Begin at the line with "Is the blue" and output every line through the end of the records, exactly as given. Omit pictures.

Question entries about shapes
>>>>
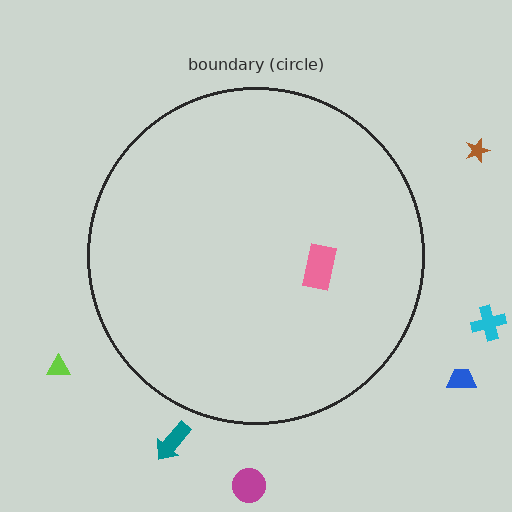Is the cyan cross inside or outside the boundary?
Outside.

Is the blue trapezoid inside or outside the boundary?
Outside.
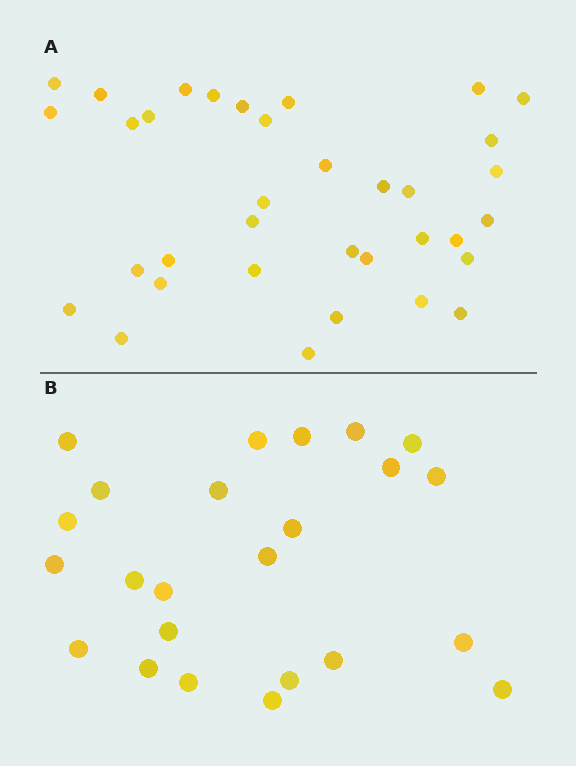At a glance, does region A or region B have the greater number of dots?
Region A (the top region) has more dots.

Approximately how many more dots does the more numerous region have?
Region A has roughly 12 or so more dots than region B.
<<<<
## PROBLEM SOLUTION
Is the blue trapezoid inside or outside the boundary?
Outside.
At a glance, does region A or region B have the greater number of dots?
Region A (the top region) has more dots.

Approximately how many more dots does the more numerous region have?
Region A has roughly 12 or so more dots than region B.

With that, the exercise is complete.